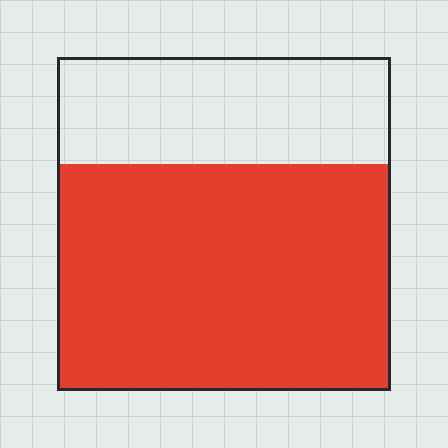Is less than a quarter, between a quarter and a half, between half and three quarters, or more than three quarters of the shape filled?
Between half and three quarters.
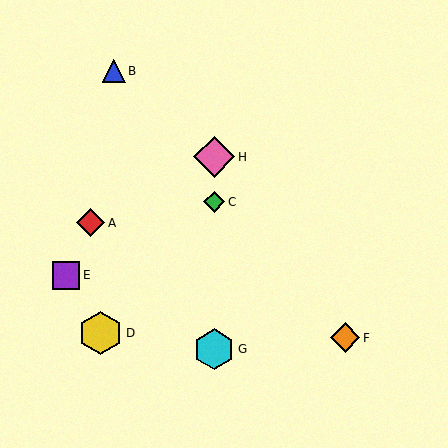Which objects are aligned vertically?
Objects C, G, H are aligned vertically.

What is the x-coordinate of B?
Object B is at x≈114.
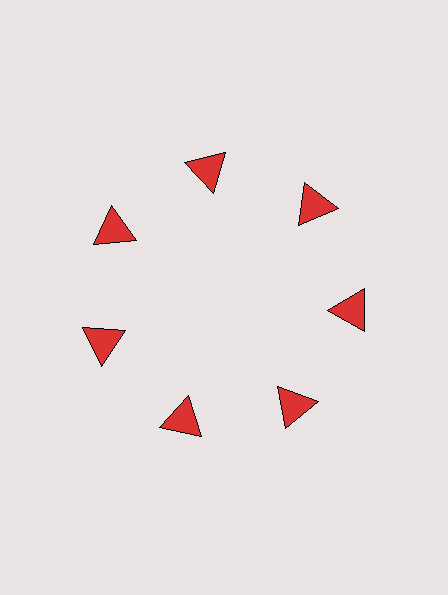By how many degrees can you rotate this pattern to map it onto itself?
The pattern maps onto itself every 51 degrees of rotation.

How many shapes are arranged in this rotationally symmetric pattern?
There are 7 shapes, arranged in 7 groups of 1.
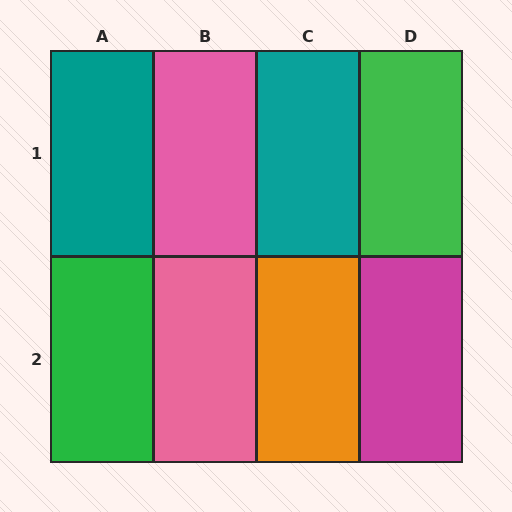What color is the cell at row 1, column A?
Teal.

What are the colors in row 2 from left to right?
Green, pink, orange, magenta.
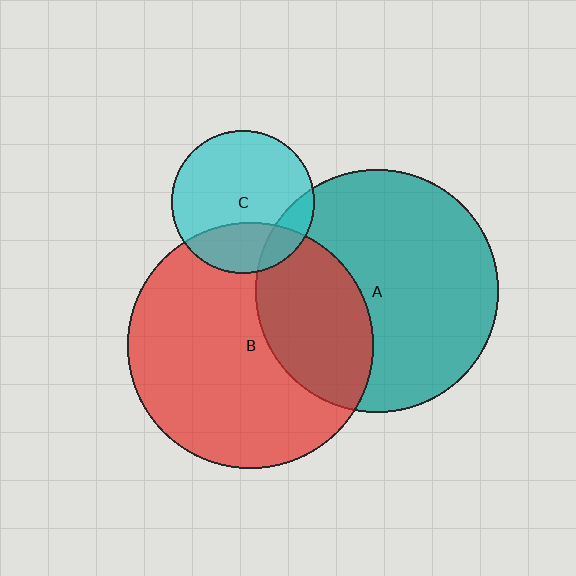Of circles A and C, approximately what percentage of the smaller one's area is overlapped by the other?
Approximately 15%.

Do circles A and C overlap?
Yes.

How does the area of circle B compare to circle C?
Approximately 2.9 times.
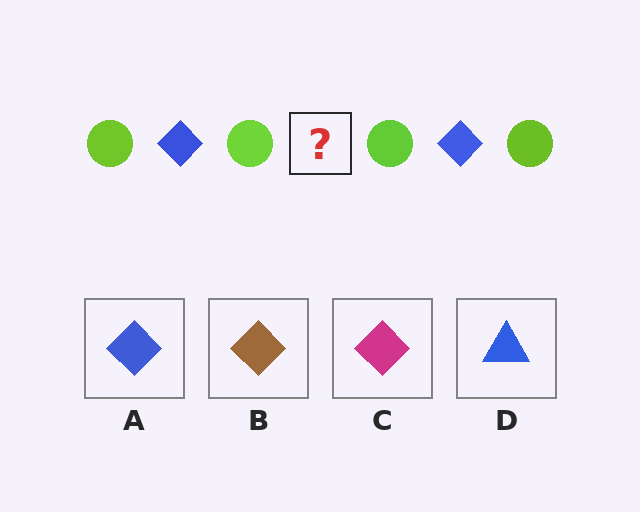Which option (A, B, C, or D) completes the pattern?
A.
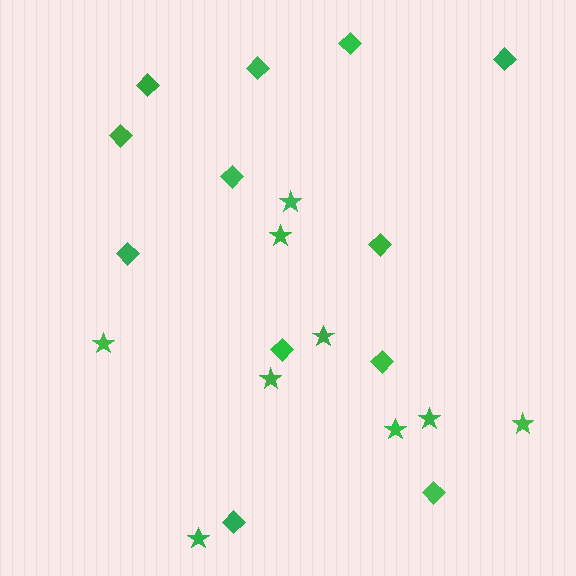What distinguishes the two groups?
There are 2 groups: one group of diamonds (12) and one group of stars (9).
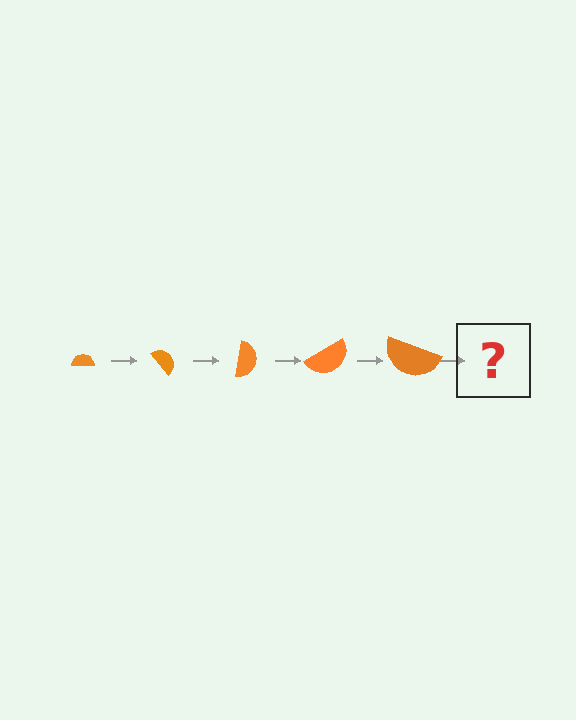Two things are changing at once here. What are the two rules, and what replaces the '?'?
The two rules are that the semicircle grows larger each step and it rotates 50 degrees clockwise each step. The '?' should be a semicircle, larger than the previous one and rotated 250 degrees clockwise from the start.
===============
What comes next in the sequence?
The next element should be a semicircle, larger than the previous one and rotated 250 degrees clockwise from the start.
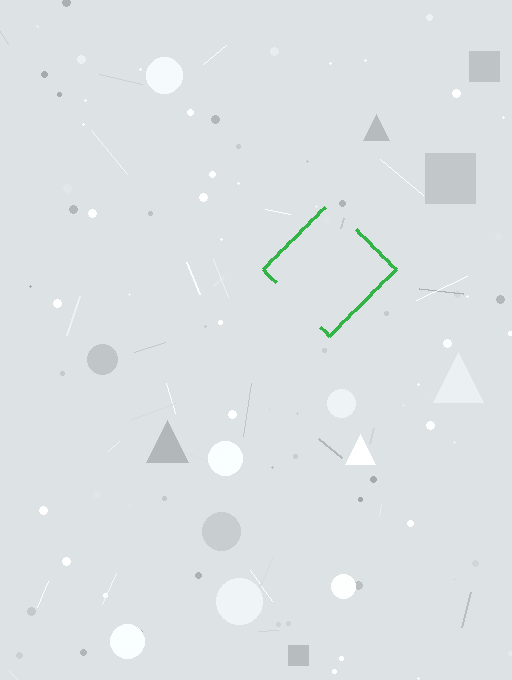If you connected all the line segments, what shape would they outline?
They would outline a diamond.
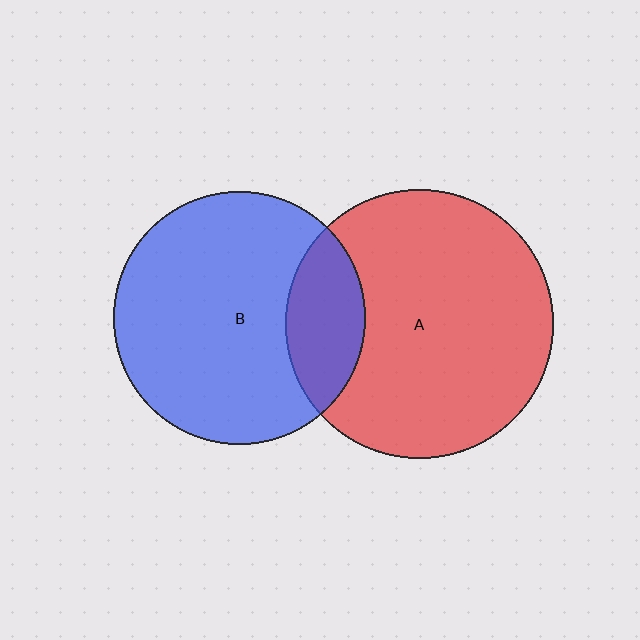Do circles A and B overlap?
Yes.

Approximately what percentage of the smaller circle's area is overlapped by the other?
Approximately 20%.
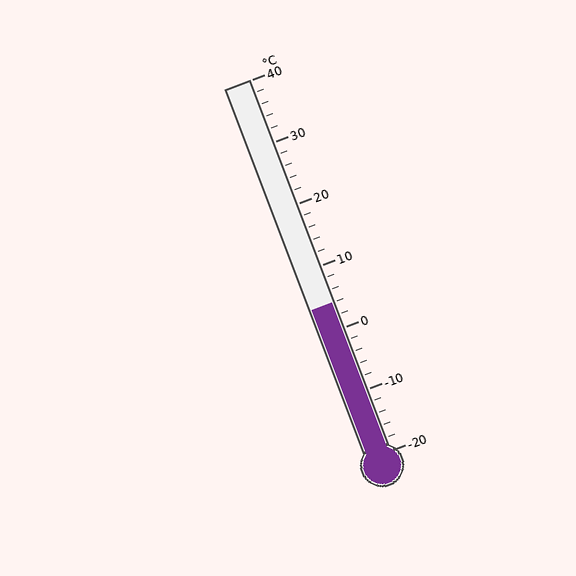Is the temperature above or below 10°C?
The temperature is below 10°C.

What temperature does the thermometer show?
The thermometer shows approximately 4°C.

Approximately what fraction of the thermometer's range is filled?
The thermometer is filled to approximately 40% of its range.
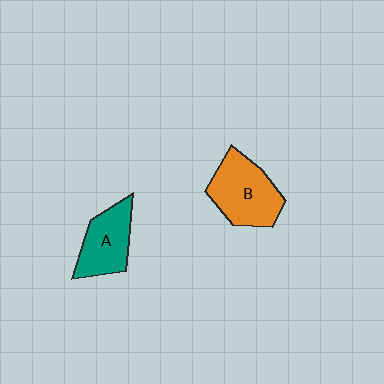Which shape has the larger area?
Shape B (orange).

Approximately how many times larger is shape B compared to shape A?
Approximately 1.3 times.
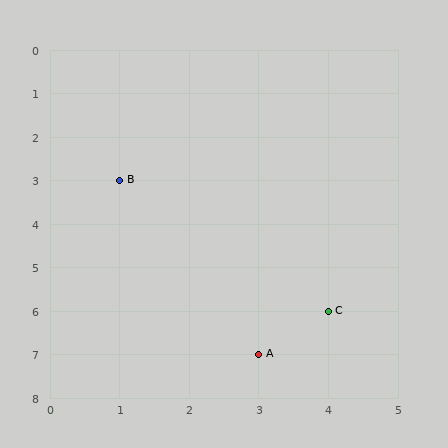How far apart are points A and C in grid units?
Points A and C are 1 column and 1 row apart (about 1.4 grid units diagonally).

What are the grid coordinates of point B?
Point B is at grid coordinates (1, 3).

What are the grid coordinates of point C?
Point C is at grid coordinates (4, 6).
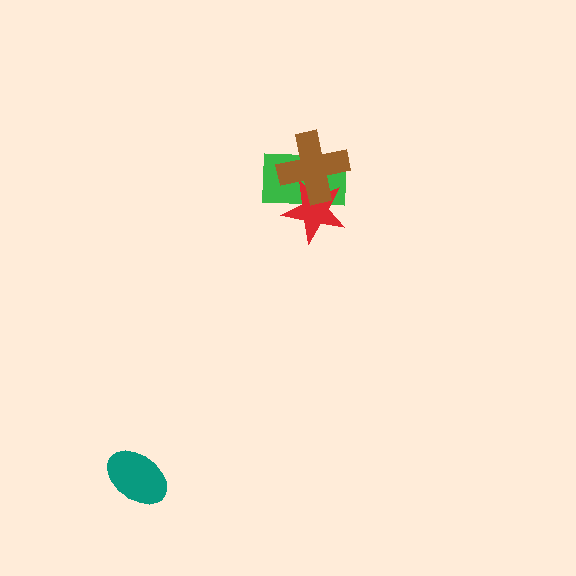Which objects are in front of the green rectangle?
===============
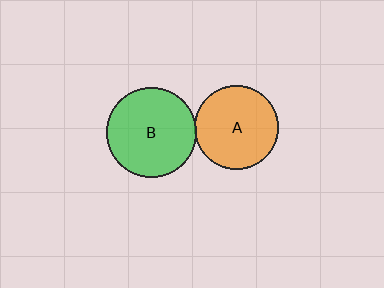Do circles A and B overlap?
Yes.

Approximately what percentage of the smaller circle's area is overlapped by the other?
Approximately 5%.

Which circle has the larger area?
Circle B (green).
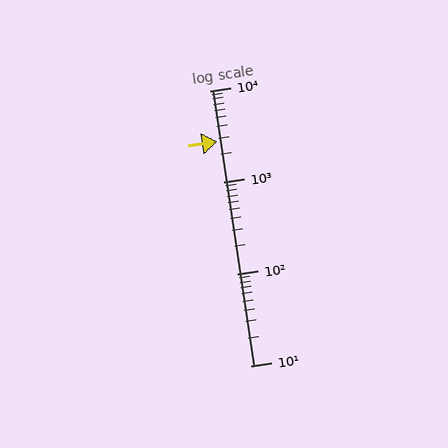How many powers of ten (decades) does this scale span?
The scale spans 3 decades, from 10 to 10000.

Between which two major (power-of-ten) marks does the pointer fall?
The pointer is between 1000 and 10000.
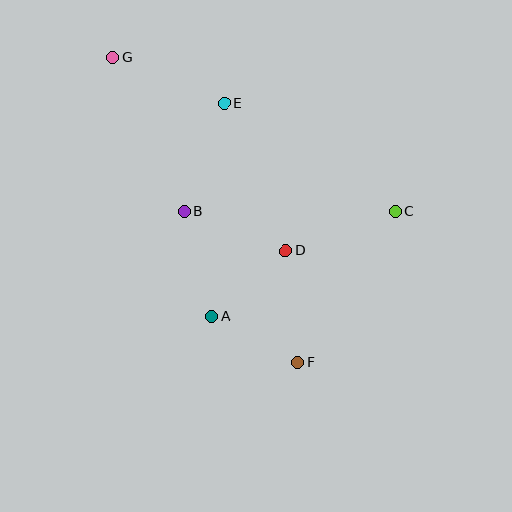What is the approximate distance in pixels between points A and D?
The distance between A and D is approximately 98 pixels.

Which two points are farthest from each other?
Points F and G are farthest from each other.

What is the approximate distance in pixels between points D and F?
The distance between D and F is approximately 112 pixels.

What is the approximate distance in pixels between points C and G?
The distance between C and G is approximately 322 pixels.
===============
* THE PROBLEM *
Only the lines between the line with "What are the grid coordinates of point B?" and the line with "Which objects are in", inclusive, should be reproduced, exactly as written and without pictures.

* FULL ANSWER *
What are the grid coordinates of point B?
Point B is at grid coordinates (1, 3).

What are the grid coordinates of point C?
Point C is at grid coordinates (4, 6).
Which objects are in front of the green rectangle?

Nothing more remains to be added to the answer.